*GIVEN DATA:*
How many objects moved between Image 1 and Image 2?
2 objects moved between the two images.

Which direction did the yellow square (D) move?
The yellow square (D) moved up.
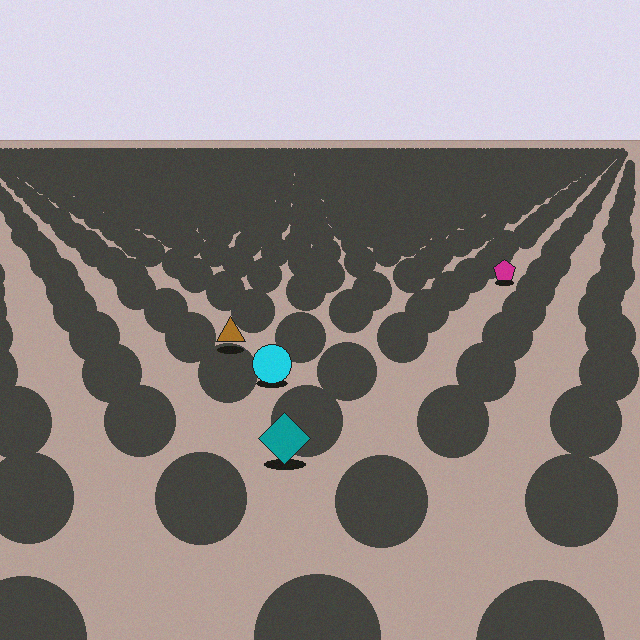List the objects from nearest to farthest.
From nearest to farthest: the teal diamond, the cyan circle, the brown triangle, the magenta pentagon.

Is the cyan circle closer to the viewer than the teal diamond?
No. The teal diamond is closer — you can tell from the texture gradient: the ground texture is coarser near it.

*TASK BRIEF:* All records above are to be printed exactly, minus the pictures they contain.

*TASK OUTPUT:*
How many objects moved between Image 1 and Image 2?
2 objects moved between the two images.

Which direction did the yellow square (D) move?
The yellow square (D) moved up.
List the objects from nearest to farthest.
From nearest to farthest: the teal diamond, the cyan circle, the brown triangle, the magenta pentagon.

Is the cyan circle closer to the viewer than the teal diamond?
No. The teal diamond is closer — you can tell from the texture gradient: the ground texture is coarser near it.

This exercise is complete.